Task to complete.
Please render all of the material below as a Markdown table with the columns "Row" and "Line", numbering each line in order and leaving out blank lines.

Source records.
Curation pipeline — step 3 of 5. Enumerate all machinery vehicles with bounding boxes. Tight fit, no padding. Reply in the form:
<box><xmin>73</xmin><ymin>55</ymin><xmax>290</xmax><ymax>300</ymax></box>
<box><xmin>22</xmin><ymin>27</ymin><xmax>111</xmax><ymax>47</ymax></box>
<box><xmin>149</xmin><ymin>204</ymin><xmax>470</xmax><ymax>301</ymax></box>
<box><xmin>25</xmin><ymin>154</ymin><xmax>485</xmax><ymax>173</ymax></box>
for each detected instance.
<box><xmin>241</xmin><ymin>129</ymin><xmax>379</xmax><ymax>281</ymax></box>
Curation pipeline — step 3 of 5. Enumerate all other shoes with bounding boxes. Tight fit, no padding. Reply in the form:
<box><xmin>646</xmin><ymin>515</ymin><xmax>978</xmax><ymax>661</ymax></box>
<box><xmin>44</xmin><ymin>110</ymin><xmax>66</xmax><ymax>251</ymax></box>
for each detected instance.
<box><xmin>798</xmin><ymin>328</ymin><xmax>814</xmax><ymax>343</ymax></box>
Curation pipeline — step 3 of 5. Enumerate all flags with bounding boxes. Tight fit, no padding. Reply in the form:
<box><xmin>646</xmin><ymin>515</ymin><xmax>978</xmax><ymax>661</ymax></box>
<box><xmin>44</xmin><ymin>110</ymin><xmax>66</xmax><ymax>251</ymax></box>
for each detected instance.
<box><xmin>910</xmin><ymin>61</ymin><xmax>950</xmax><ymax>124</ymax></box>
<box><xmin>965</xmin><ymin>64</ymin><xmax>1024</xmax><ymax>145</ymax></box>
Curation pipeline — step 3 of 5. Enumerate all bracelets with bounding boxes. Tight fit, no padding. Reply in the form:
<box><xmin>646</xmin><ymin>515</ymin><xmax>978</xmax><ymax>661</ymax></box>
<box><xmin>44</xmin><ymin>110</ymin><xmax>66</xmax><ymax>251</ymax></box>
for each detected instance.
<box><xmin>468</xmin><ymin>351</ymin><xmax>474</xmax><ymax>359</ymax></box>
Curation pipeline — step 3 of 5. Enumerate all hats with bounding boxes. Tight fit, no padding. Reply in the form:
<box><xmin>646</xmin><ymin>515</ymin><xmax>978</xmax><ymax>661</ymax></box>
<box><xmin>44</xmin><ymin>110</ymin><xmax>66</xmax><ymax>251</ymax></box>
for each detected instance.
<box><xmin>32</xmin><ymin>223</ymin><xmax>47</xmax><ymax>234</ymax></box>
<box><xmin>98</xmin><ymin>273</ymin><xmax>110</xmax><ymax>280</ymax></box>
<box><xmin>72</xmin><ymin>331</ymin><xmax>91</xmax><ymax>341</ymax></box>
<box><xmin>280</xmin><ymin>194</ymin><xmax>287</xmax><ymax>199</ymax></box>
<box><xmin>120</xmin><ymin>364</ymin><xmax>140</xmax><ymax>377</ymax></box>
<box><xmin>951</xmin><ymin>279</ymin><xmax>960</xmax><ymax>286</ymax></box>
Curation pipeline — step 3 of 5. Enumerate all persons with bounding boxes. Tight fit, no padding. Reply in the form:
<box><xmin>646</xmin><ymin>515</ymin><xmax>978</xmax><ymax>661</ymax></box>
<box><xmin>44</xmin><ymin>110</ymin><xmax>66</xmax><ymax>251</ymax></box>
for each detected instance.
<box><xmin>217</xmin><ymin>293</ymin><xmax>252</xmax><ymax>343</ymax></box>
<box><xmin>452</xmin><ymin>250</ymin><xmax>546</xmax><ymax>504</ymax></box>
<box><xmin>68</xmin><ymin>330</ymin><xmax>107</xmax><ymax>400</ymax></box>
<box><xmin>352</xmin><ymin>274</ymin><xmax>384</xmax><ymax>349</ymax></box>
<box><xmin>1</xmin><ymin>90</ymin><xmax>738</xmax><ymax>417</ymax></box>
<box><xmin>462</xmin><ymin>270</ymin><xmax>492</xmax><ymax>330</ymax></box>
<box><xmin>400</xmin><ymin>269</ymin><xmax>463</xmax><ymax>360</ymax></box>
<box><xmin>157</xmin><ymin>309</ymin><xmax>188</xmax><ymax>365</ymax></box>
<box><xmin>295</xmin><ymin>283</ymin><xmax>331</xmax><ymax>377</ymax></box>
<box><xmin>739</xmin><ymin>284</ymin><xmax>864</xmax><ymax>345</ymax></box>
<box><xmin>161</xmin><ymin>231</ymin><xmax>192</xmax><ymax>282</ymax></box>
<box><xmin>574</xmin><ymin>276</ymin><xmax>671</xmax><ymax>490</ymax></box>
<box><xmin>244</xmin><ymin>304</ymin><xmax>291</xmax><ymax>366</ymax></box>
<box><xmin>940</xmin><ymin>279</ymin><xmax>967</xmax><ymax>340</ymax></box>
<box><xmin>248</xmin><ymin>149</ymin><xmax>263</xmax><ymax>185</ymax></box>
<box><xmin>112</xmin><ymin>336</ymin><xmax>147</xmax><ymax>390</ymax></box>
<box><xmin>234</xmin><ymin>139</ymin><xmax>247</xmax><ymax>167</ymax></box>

Written response.
| Row | Line |
|---|---|
| 1 | Curation pipeline — step 3 of 5. Enumerate all machinery vehicles with bounding boxes. Tight fit, no padding. Reply in the form: |
| 2 | <box><xmin>73</xmin><ymin>55</ymin><xmax>290</xmax><ymax>300</ymax></box> |
| 3 | <box><xmin>22</xmin><ymin>27</ymin><xmax>111</xmax><ymax>47</ymax></box> |
| 4 | <box><xmin>149</xmin><ymin>204</ymin><xmax>470</xmax><ymax>301</ymax></box> |
| 5 | <box><xmin>25</xmin><ymin>154</ymin><xmax>485</xmax><ymax>173</ymax></box> |
| 6 | for each detected instance. |
| 7 | <box><xmin>241</xmin><ymin>129</ymin><xmax>379</xmax><ymax>281</ymax></box> |
| 8 | Curation pipeline — step 3 of 5. Enumerate all other shoes with bounding boxes. Tight fit, no padding. Reply in the form: |
| 9 | <box><xmin>646</xmin><ymin>515</ymin><xmax>978</xmax><ymax>661</ymax></box> |
| 10 | <box><xmin>44</xmin><ymin>110</ymin><xmax>66</xmax><ymax>251</ymax></box> |
| 11 | for each detected instance. |
| 12 | <box><xmin>798</xmin><ymin>328</ymin><xmax>814</xmax><ymax>343</ymax></box> |
| 13 | Curation pipeline — step 3 of 5. Enumerate all flags with bounding boxes. Tight fit, no padding. Reply in the form: |
| 14 | <box><xmin>646</xmin><ymin>515</ymin><xmax>978</xmax><ymax>661</ymax></box> |
| 15 | <box><xmin>44</xmin><ymin>110</ymin><xmax>66</xmax><ymax>251</ymax></box> |
| 16 | for each detected instance. |
| 17 | <box><xmin>910</xmin><ymin>61</ymin><xmax>950</xmax><ymax>124</ymax></box> |
| 18 | <box><xmin>965</xmin><ymin>64</ymin><xmax>1024</xmax><ymax>145</ymax></box> |
| 19 | Curation pipeline — step 3 of 5. Enumerate all bracelets with bounding boxes. Tight fit, no padding. Reply in the form: |
| 20 | <box><xmin>646</xmin><ymin>515</ymin><xmax>978</xmax><ymax>661</ymax></box> |
| 21 | <box><xmin>44</xmin><ymin>110</ymin><xmax>66</xmax><ymax>251</ymax></box> |
| 22 | for each detected instance. |
| 23 | <box><xmin>468</xmin><ymin>351</ymin><xmax>474</xmax><ymax>359</ymax></box> |
| 24 | Curation pipeline — step 3 of 5. Enumerate all hats with bounding boxes. Tight fit, no padding. Reply in the form: |
| 25 | <box><xmin>646</xmin><ymin>515</ymin><xmax>978</xmax><ymax>661</ymax></box> |
| 26 | <box><xmin>44</xmin><ymin>110</ymin><xmax>66</xmax><ymax>251</ymax></box> |
| 27 | for each detected instance. |
| 28 | <box><xmin>32</xmin><ymin>223</ymin><xmax>47</xmax><ymax>234</ymax></box> |
| 29 | <box><xmin>98</xmin><ymin>273</ymin><xmax>110</xmax><ymax>280</ymax></box> |
| 30 | <box><xmin>72</xmin><ymin>331</ymin><xmax>91</xmax><ymax>341</ymax></box> |
| 31 | <box><xmin>280</xmin><ymin>194</ymin><xmax>287</xmax><ymax>199</ymax></box> |
| 32 | <box><xmin>120</xmin><ymin>364</ymin><xmax>140</xmax><ymax>377</ymax></box> |
| 33 | <box><xmin>951</xmin><ymin>279</ymin><xmax>960</xmax><ymax>286</ymax></box> |
| 34 | Curation pipeline — step 3 of 5. Enumerate all persons with bounding boxes. Tight fit, no padding. Reply in the form: |
| 35 | <box><xmin>646</xmin><ymin>515</ymin><xmax>978</xmax><ymax>661</ymax></box> |
| 36 | <box><xmin>44</xmin><ymin>110</ymin><xmax>66</xmax><ymax>251</ymax></box> |
| 37 | for each detected instance. |
| 38 | <box><xmin>217</xmin><ymin>293</ymin><xmax>252</xmax><ymax>343</ymax></box> |
| 39 | <box><xmin>452</xmin><ymin>250</ymin><xmax>546</xmax><ymax>504</ymax></box> |
| 40 | <box><xmin>68</xmin><ymin>330</ymin><xmax>107</xmax><ymax>400</ymax></box> |
| 41 | <box><xmin>352</xmin><ymin>274</ymin><xmax>384</xmax><ymax>349</ymax></box> |
| 42 | <box><xmin>1</xmin><ymin>90</ymin><xmax>738</xmax><ymax>417</ymax></box> |
| 43 | <box><xmin>462</xmin><ymin>270</ymin><xmax>492</xmax><ymax>330</ymax></box> |
| 44 | <box><xmin>400</xmin><ymin>269</ymin><xmax>463</xmax><ymax>360</ymax></box> |
| 45 | <box><xmin>157</xmin><ymin>309</ymin><xmax>188</xmax><ymax>365</ymax></box> |
| 46 | <box><xmin>295</xmin><ymin>283</ymin><xmax>331</xmax><ymax>377</ymax></box> |
| 47 | <box><xmin>739</xmin><ymin>284</ymin><xmax>864</xmax><ymax>345</ymax></box> |
| 48 | <box><xmin>161</xmin><ymin>231</ymin><xmax>192</xmax><ymax>282</ymax></box> |
| 49 | <box><xmin>574</xmin><ymin>276</ymin><xmax>671</xmax><ymax>490</ymax></box> |
| 50 | <box><xmin>244</xmin><ymin>304</ymin><xmax>291</xmax><ymax>366</ymax></box> |
| 51 | <box><xmin>940</xmin><ymin>279</ymin><xmax>967</xmax><ymax>340</ymax></box> |
| 52 | <box><xmin>248</xmin><ymin>149</ymin><xmax>263</xmax><ymax>185</ymax></box> |
| 53 | <box><xmin>112</xmin><ymin>336</ymin><xmax>147</xmax><ymax>390</ymax></box> |
| 54 | <box><xmin>234</xmin><ymin>139</ymin><xmax>247</xmax><ymax>167</ymax></box> |